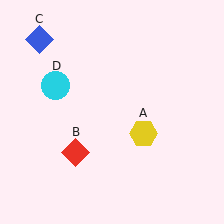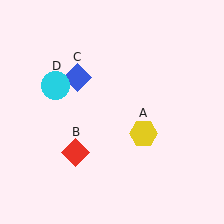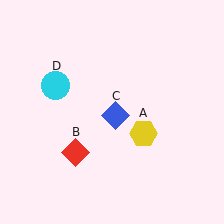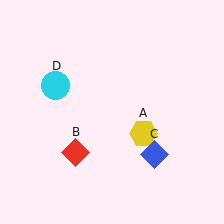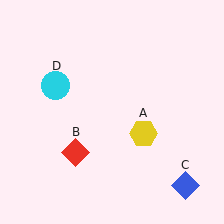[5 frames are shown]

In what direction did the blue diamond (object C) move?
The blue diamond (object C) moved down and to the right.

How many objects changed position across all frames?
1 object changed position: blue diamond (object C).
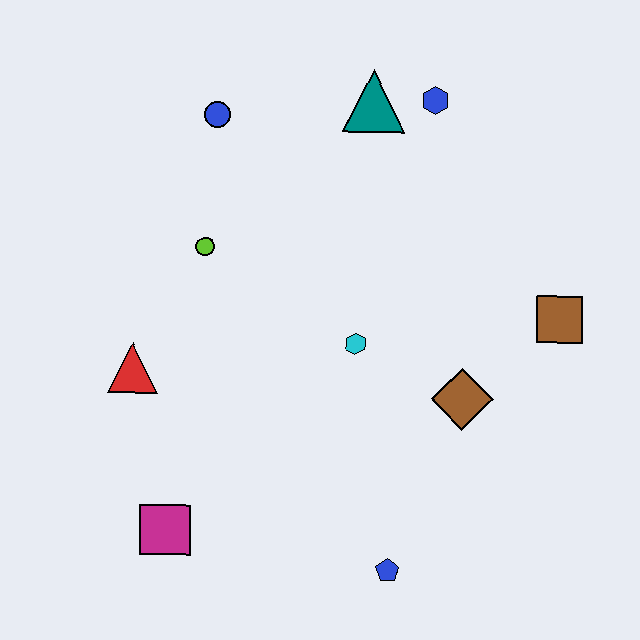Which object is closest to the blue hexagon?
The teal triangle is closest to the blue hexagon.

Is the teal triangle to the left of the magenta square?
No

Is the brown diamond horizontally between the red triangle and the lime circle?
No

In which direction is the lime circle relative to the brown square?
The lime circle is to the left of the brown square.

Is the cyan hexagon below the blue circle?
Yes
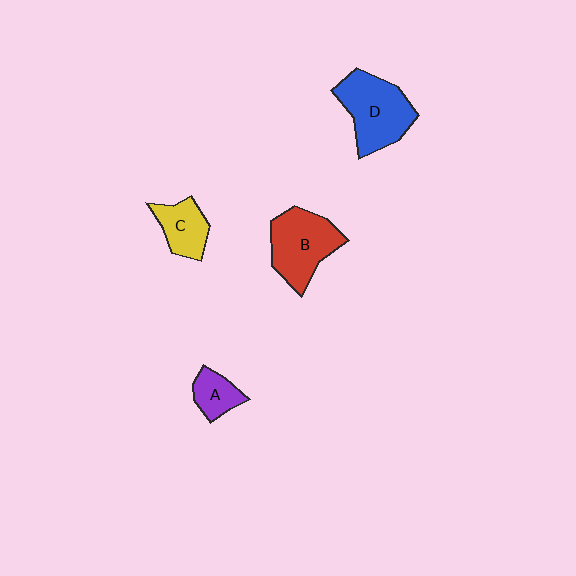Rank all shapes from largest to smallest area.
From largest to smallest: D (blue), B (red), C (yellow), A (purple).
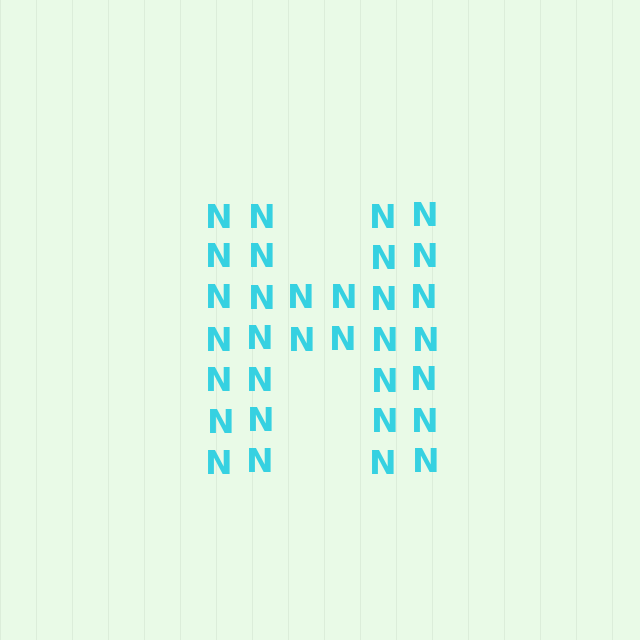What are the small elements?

········

Problem details – In the data above, find the line with "Is the cyan hexagon below the blue circle?" and repeat it and every line after it through the end, exactly; leave the pictures out.

Correct answer –
Is the cyan hexagon below the blue circle?
Yes
Rank all shapes from largest to smallest area.
From largest to smallest: D (blue), B (red), C (yellow), A (purple).
What are the small elements?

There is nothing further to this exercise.